══ GIVEN DATA

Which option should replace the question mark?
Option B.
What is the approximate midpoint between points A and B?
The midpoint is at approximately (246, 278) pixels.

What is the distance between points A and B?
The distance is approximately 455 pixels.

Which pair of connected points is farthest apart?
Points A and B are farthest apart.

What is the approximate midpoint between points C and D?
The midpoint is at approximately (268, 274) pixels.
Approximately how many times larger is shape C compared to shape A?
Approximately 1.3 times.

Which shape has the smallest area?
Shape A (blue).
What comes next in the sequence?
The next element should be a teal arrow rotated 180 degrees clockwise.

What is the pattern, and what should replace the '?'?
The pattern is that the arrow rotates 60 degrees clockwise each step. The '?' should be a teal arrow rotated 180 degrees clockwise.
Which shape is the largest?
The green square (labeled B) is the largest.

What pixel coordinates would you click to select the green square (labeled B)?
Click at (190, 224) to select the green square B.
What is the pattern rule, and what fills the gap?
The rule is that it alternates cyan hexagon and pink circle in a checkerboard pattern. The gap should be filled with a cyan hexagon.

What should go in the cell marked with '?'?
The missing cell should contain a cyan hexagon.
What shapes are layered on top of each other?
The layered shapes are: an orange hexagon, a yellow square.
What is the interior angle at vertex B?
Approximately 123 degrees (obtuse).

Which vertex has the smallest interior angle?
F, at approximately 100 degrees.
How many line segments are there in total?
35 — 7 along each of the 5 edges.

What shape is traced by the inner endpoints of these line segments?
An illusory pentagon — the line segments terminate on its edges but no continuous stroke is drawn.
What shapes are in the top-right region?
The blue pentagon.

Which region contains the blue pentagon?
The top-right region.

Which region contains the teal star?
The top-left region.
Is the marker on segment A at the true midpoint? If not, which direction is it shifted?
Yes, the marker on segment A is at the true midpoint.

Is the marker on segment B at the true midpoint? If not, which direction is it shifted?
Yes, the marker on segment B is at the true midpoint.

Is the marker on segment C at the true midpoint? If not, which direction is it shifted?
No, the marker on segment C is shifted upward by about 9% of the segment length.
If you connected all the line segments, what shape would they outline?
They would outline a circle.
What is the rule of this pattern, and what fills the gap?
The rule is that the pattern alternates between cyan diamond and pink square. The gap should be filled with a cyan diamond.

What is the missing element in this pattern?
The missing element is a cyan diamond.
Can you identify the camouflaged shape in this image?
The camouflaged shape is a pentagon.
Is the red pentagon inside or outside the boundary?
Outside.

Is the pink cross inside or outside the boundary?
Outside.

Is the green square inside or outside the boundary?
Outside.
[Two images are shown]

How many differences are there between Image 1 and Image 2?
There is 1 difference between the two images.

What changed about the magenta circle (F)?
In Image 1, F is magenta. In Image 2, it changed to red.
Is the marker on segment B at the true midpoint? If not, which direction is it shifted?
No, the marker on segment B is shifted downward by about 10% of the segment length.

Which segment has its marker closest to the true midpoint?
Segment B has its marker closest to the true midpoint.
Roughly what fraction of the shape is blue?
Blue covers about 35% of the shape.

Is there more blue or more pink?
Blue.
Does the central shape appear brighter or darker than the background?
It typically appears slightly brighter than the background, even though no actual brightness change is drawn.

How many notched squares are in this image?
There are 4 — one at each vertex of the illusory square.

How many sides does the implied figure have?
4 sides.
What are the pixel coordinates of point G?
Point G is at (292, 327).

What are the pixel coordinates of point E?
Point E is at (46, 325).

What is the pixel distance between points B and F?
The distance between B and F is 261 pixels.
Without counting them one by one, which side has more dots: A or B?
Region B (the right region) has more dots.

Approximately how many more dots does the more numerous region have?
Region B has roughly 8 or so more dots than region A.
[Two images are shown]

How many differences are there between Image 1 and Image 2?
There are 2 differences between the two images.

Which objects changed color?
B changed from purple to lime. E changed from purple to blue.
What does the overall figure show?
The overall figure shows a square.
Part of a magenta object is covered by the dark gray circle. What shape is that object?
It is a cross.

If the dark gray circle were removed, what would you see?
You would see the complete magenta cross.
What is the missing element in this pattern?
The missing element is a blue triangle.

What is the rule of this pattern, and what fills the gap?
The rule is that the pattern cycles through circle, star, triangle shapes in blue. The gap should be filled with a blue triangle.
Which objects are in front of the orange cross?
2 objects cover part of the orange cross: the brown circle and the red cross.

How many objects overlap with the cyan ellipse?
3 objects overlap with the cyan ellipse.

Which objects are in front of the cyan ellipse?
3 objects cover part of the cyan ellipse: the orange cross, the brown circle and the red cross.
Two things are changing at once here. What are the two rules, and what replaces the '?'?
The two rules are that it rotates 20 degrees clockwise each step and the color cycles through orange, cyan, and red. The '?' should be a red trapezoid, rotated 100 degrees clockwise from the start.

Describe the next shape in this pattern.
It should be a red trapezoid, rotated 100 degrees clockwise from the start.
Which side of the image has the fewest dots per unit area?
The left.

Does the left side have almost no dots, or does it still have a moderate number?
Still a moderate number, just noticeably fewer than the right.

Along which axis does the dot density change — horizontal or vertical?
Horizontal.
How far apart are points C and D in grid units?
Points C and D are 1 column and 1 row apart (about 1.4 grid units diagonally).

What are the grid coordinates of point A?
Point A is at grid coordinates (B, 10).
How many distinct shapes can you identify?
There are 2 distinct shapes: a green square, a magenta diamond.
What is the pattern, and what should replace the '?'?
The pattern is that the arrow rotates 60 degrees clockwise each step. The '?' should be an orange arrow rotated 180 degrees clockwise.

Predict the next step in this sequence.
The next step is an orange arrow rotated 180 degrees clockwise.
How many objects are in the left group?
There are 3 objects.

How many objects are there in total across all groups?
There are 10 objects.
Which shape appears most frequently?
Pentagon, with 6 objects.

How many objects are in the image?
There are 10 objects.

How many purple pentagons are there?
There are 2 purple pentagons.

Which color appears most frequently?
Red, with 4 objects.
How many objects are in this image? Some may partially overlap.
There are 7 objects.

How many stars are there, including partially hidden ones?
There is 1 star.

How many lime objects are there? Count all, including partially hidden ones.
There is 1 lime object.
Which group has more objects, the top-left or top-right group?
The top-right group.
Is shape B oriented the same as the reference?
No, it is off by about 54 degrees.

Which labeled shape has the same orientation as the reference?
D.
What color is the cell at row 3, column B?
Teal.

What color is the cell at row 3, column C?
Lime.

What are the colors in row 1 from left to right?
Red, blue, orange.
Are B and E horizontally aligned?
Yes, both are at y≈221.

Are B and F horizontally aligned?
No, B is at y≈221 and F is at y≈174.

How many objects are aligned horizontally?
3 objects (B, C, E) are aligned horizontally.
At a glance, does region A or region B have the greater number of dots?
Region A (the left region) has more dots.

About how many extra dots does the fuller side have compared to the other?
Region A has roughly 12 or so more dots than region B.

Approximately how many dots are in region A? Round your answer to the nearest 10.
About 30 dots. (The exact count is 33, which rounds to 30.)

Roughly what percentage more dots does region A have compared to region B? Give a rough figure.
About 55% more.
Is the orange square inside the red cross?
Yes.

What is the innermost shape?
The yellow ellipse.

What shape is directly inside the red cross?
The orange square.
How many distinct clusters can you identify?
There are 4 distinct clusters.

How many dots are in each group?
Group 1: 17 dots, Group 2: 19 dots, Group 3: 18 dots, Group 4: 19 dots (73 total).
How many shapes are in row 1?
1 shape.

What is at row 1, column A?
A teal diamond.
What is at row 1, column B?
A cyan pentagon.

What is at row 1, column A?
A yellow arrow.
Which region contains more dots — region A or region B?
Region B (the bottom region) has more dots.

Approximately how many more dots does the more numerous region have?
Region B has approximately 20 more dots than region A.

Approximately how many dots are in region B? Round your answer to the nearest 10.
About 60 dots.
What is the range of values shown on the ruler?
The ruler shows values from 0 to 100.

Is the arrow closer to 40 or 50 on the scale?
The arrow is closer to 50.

════

▶ **AIM OF THE EXERCISE**: Extract the full listing above without alteration.

▶ **ANSWER TO THIS TASK**:
Which option should replace the question mark?
Option B.
What is the approximate midpoint between points A and B?
The midpoint is at approximately (246, 278) pixels.

What is the distance between points A and B?
The distance is approximately 455 pixels.

Which pair of connected points is farthest apart?
Points A and B are farthest apart.

What is the approximate midpoint between points C and D?
The midpoint is at approximately (268, 274) pixels.
Approximately how many times larger is shape C compared to shape A?
Approximately 1.3 times.

Which shape has the smallest area?
Shape A (blue).
What comes next in the sequence?
The next element should be a teal arrow rotated 180 degrees clockwise.

What is the pattern, and what should replace the '?'?
The pattern is that the arrow rotates 60 degrees clockwise each step. The '?' should be a teal arrow rotated 180 degrees clockwise.
Which shape is the largest?
The green square (labeled B) is the largest.

What pixel coordinates would you click to select the green square (labeled B)?
Click at (190, 224) to select the green square B.
What is the pattern rule, and what fills the gap?
The rule is that it alternates cyan hexagon and pink circle in a checkerboard pattern. The gap should be filled with a cyan hexagon.

What should go in the cell marked with '?'?
The missing cell should contain a cyan hexagon.
What shapes are layered on top of each other?
The layered shapes are: an orange hexagon, a yellow square.
What is the interior angle at vertex B?
Approximately 123 degrees (obtuse).

Which vertex has the smallest interior angle?
F, at approximately 100 degrees.
How many line segments are there in total?
35 — 7 along each of the 5 edges.

What shape is traced by the inner endpoints of these line segments?
An illusory pentagon — the line segments terminate on its edges but no continuous stroke is drawn.
What shapes are in the top-right region?
The blue pentagon.

Which region contains the blue pentagon?
The top-right region.

Which region contains the teal star?
The top-left region.
Is the marker on segment A at the true midpoint? If not, which direction is it shifted?
Yes, the marker on segment A is at the true midpoint.

Is the marker on segment B at the true midpoint? If not, which direction is it shifted?
Yes, the marker on segment B is at the true midpoint.

Is the marker on segment C at the true midpoint? If not, which direction is it shifted?
No, the marker on segment C is shifted upward by about 9% of the segment length.
If you connected all the line segments, what shape would they outline?
They would outline a circle.
What is the rule of this pattern, and what fills the gap?
The rule is that the pattern alternates between cyan diamond and pink square. The gap should be filled with a cyan diamond.

What is the missing element in this pattern?
The missing element is a cyan diamond.
Can you identify the camouflaged shape in this image?
The camouflaged shape is a pentagon.
Is the red pentagon inside or outside the boundary?
Outside.

Is the pink cross inside or outside the boundary?
Outside.

Is the green square inside or outside the boundary?
Outside.
[Two images are shown]

How many differences are there between Image 1 and Image 2?
There is 1 difference between the two images.

What changed about the magenta circle (F)?
In Image 1, F is magenta. In Image 2, it changed to red.
Is the marker on segment B at the true midpoint? If not, which direction is it shifted?
No, the marker on segment B is shifted downward by about 10% of the segment length.

Which segment has its marker closest to the true midpoint?
Segment B has its marker closest to the true midpoint.
Roughly what fraction of the shape is blue?
Blue covers about 35% of the shape.

Is there more blue or more pink?
Blue.
Does the central shape appear brighter or darker than the background?
It typically appears slightly brighter than the background, even though no actual brightness change is drawn.

How many notched squares are in this image?
There are 4 — one at each vertex of the illusory square.

How many sides does the implied figure have?
4 sides.
What are the pixel coordinates of point G?
Point G is at (292, 327).

What are the pixel coordinates of point E?
Point E is at (46, 325).

What is the pixel distance between points B and F?
The distance between B and F is 261 pixels.
Without counting them one by one, which side has more dots: A or B?
Region B (the right region) has more dots.

Approximately how many more dots does the more numerous region have?
Region B has roughly 8 or so more dots than region A.
[Two images are shown]

How many differences are there between Image 1 and Image 2?
There are 2 differences between the two images.

Which objects changed color?
B changed from purple to lime. E changed from purple to blue.
What does the overall figure show?
The overall figure shows a square.
Part of a magenta object is covered by the dark gray circle. What shape is that object?
It is a cross.

If the dark gray circle were removed, what would you see?
You would see the complete magenta cross.
What is the missing element in this pattern?
The missing element is a blue triangle.

What is the rule of this pattern, and what fills the gap?
The rule is that the pattern cycles through circle, star, triangle shapes in blue. The gap should be filled with a blue triangle.
Which objects are in front of the orange cross?
2 objects cover part of the orange cross: the brown circle and the red cross.

How many objects overlap with the cyan ellipse?
3 objects overlap with the cyan ellipse.

Which objects are in front of the cyan ellipse?
3 objects cover part of the cyan ellipse: the orange cross, the brown circle and the red cross.
Two things are changing at once here. What are the two rules, and what replaces the '?'?
The two rules are that it rotates 20 degrees clockwise each step and the color cycles through orange, cyan, and red. The '?' should be a red trapezoid, rotated 100 degrees clockwise from the start.

Describe the next shape in this pattern.
It should be a red trapezoid, rotated 100 degrees clockwise from the start.
Which side of the image has the fewest dots per unit area?
The left.

Does the left side have almost no dots, or does it still have a moderate number?
Still a moderate number, just noticeably fewer than the right.

Along which axis does the dot density change — horizontal or vertical?
Horizontal.
How far apart are points C and D in grid units?
Points C and D are 1 column and 1 row apart (about 1.4 grid units diagonally).

What are the grid coordinates of point A?
Point A is at grid coordinates (B, 10).
How many distinct shapes can you identify?
There are 2 distinct shapes: a green square, a magenta diamond.
What is the pattern, and what should replace the '?'?
The pattern is that the arrow rotates 60 degrees clockwise each step. The '?' should be an orange arrow rotated 180 degrees clockwise.

Predict the next step in this sequence.
The next step is an orange arrow rotated 180 degrees clockwise.
How many objects are in the left group?
There are 3 objects.

How many objects are there in total across all groups?
There are 10 objects.
Which shape appears most frequently?
Pentagon, with 6 objects.

How many objects are in the image?
There are 10 objects.

How many purple pentagons are there?
There are 2 purple pentagons.

Which color appears most frequently?
Red, with 4 objects.
How many objects are in this image? Some may partially overlap.
There are 7 objects.

How many stars are there, including partially hidden ones?
There is 1 star.

How many lime objects are there? Count all, including partially hidden ones.
There is 1 lime object.
Which group has more objects, the top-left or top-right group?
The top-right group.
Is shape B oriented the same as the reference?
No, it is off by about 54 degrees.

Which labeled shape has the same orientation as the reference?
D.
What color is the cell at row 3, column B?
Teal.

What color is the cell at row 3, column C?
Lime.

What are the colors in row 1 from left to right?
Red, blue, orange.
Are B and E horizontally aligned?
Yes, both are at y≈221.

Are B and F horizontally aligned?
No, B is at y≈221 and F is at y≈174.

How many objects are aligned horizontally?
3 objects (B, C, E) are aligned horizontally.
At a glance, does region A or region B have the greater number of dots?
Region A (the left region) has more dots.

About how many extra dots does the fuller side have compared to the other?
Region A has roughly 12 or so more dots than region B.

Approximately how many dots are in region A? Round your answer to the nearest 10.
About 30 dots. (The exact count is 33, which rounds to 30.)

Roughly what percentage more dots does region A have compared to region B? Give a rough figure.
About 55% more.
Is the orange square inside the red cross?
Yes.

What is the innermost shape?
The yellow ellipse.

What shape is directly inside the red cross?
The orange square.
How many distinct clusters can you identify?
There are 4 distinct clusters.

How many dots are in each group?
Group 1: 17 dots, Group 2: 19 dots, Group 3: 18 dots, Group 4: 19 dots (73 total).
How many shapes are in row 1?
1 shape.

What is at row 1, column A?
A teal diamond.
What is at row 1, column B?
A cyan pentagon.

What is at row 1, column A?
A yellow arrow.
Which region contains more dots — region A or region B?
Region B (the bottom region) has more dots.

Approximately how many more dots does the more numerous region have?
Region B has approximately 20 more dots than region A.

Approximately how many dots are in region B? Round your answer to the nearest 10.
About 60 dots.
What is the range of values shown on the ruler?
The ruler shows values from 0 to 100.

Is the arrow closer to 40 or 50 on the scale?
The arrow is closer to 50.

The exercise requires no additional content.